*Material shown*:
— start —

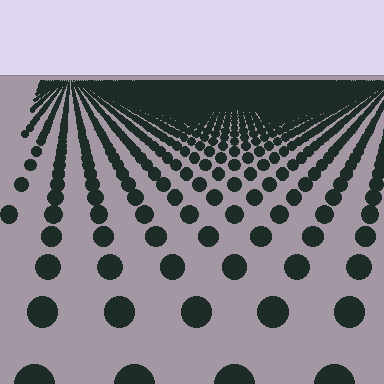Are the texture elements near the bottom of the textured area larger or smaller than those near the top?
Larger. Near the bottom, elements are closer to the viewer and appear at a bigger on-screen size.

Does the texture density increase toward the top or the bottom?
Density increases toward the top.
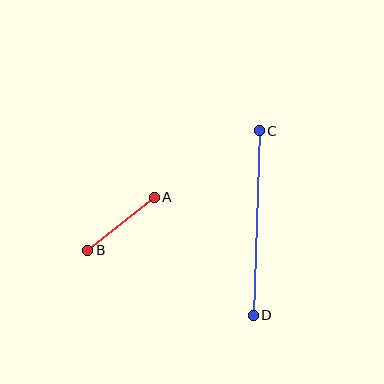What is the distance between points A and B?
The distance is approximately 85 pixels.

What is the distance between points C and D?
The distance is approximately 185 pixels.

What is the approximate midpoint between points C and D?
The midpoint is at approximately (256, 223) pixels.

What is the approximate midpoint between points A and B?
The midpoint is at approximately (121, 224) pixels.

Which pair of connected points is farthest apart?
Points C and D are farthest apart.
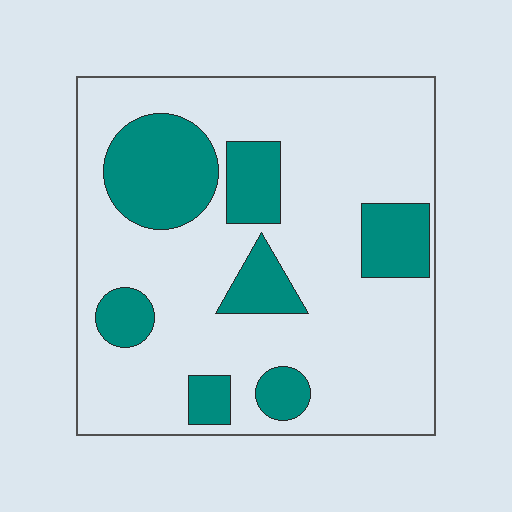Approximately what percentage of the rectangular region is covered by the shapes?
Approximately 25%.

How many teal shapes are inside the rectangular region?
7.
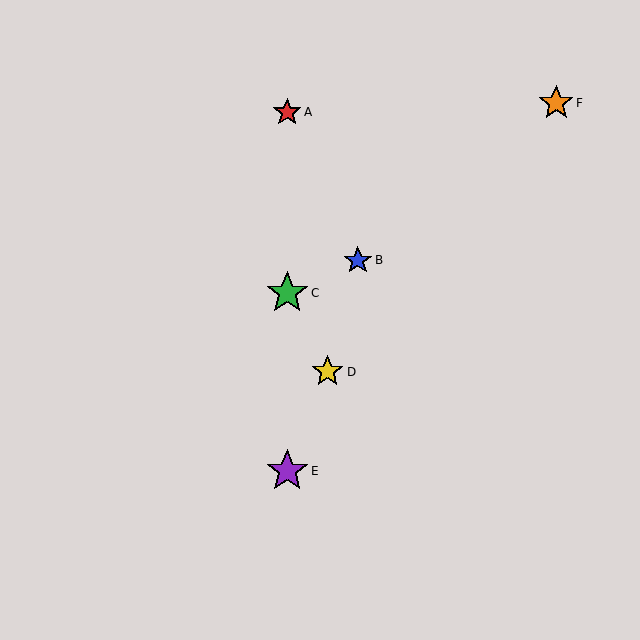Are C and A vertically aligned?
Yes, both are at x≈287.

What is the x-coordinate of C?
Object C is at x≈287.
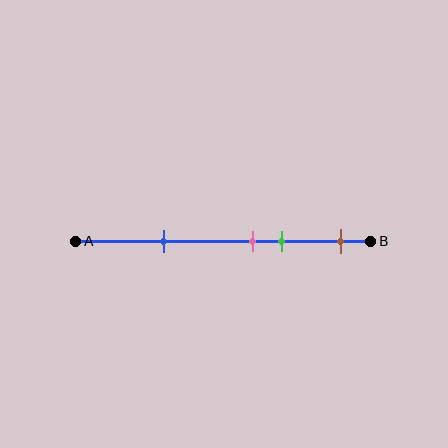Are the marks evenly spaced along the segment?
No, the marks are not evenly spaced.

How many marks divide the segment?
There are 4 marks dividing the segment.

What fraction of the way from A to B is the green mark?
The green mark is approximately 70% (0.7) of the way from A to B.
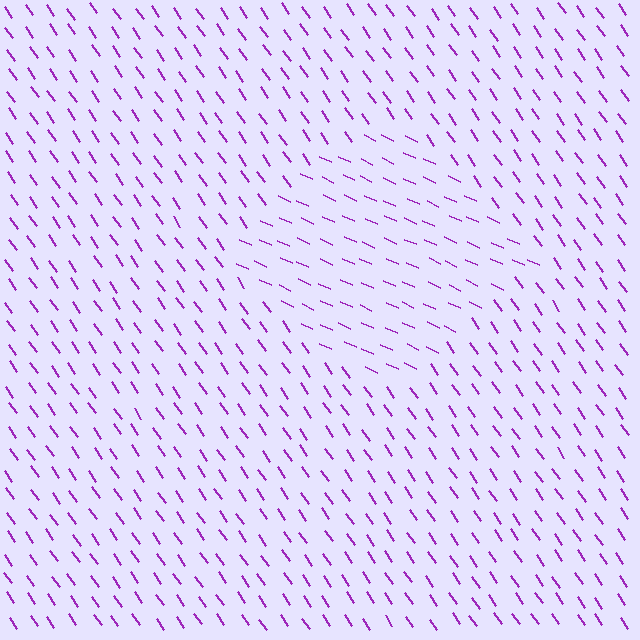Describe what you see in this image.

— end —

Write out the records above once more, word for word, with no pictures.

Are the texture elements near the bottom of the textured area larger or smaller than those near the top?
Larger. Near the bottom, elements are closer to the viewer and appear at a bigger on-screen size.

Does the texture density increase toward the top or the bottom?
Density increases toward the top.
What is the distance between points A and B?
The distance is approximately 85 pixels.

What is the distance between points C and D?
The distance is approximately 185 pixels.

What is the approximate midpoint between points C and D?
The midpoint is at approximately (256, 223) pixels.

What is the approximate midpoint between points A and B?
The midpoint is at approximately (121, 224) pixels.

Which pair of connected points is farthest apart?
Points C and D are farthest apart.
Approximately what percentage of the rectangular region is covered by the shapes?
Approximately 25%.

How many teal shapes are inside the rectangular region?
7.
Are C and A vertically aligned?
Yes, both are at x≈287.

What is the x-coordinate of C?
Object C is at x≈287.
Are the marks evenly spaced along the segment?
No, the marks are not evenly spaced.

How many marks divide the segment?
There are 4 marks dividing the segment.

What fraction of the way from A to B is the green mark?
The green mark is approximately 70% (0.7) of the way from A to B.
Describe what you see in this image.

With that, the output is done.